---- Exercise materials

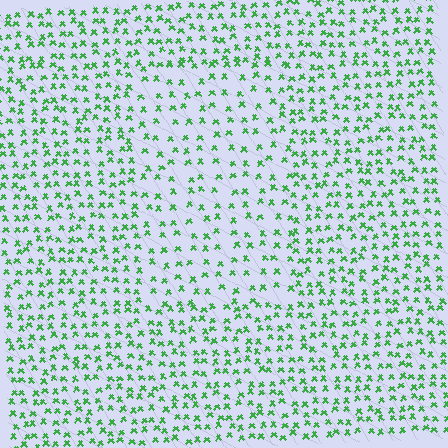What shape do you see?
I see a rectangle.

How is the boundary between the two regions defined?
The boundary is defined by a change in element density (approximately 1.7x ratio). All elements are the same color, size, and shape.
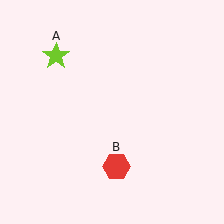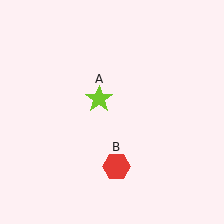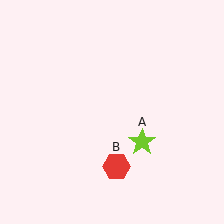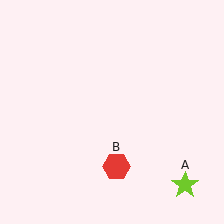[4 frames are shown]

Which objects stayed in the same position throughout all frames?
Red hexagon (object B) remained stationary.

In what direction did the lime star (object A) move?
The lime star (object A) moved down and to the right.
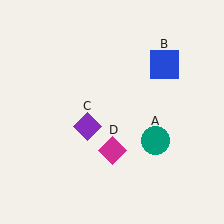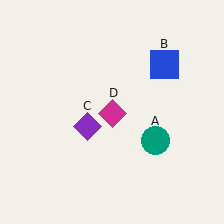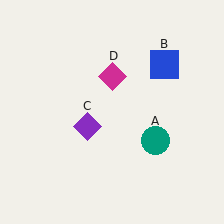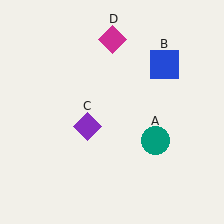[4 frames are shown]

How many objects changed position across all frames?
1 object changed position: magenta diamond (object D).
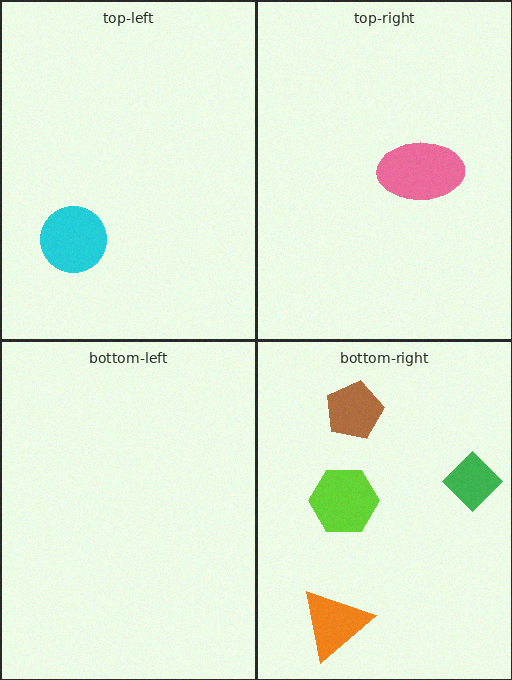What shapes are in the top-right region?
The pink ellipse.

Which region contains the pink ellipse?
The top-right region.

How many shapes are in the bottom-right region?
4.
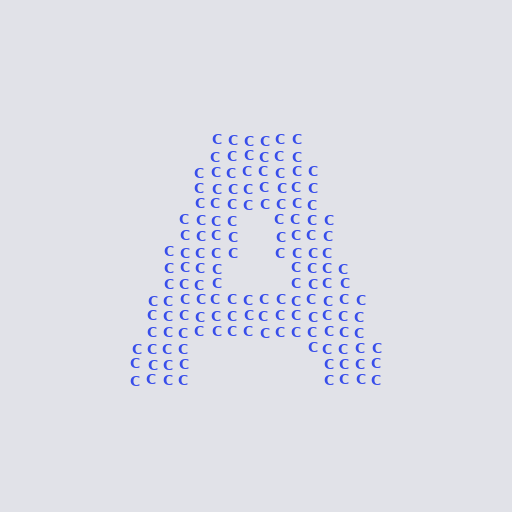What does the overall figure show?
The overall figure shows the letter A.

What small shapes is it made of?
It is made of small letter C's.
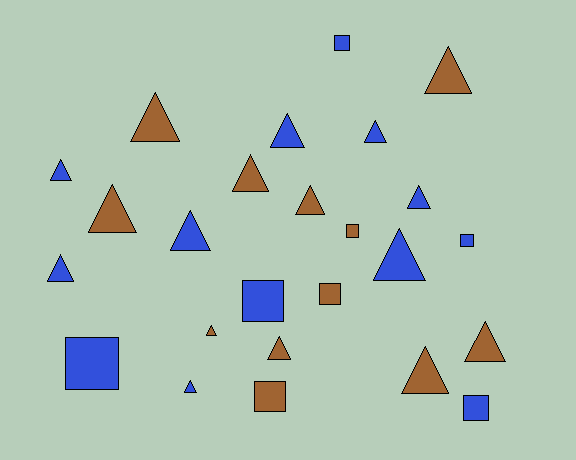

--------

# Written problem
From the line that contains "Which region contains the pink ellipse?" to the end of the material above, output every line exactly, both ends included, but leave out any pictures.

# Solution for this problem
Which region contains the pink ellipse?
The top-right region.

How many shapes are in the bottom-right region?
4.
What does the overall figure show?
The overall figure shows the letter A.

What small shapes is it made of?
It is made of small letter C's.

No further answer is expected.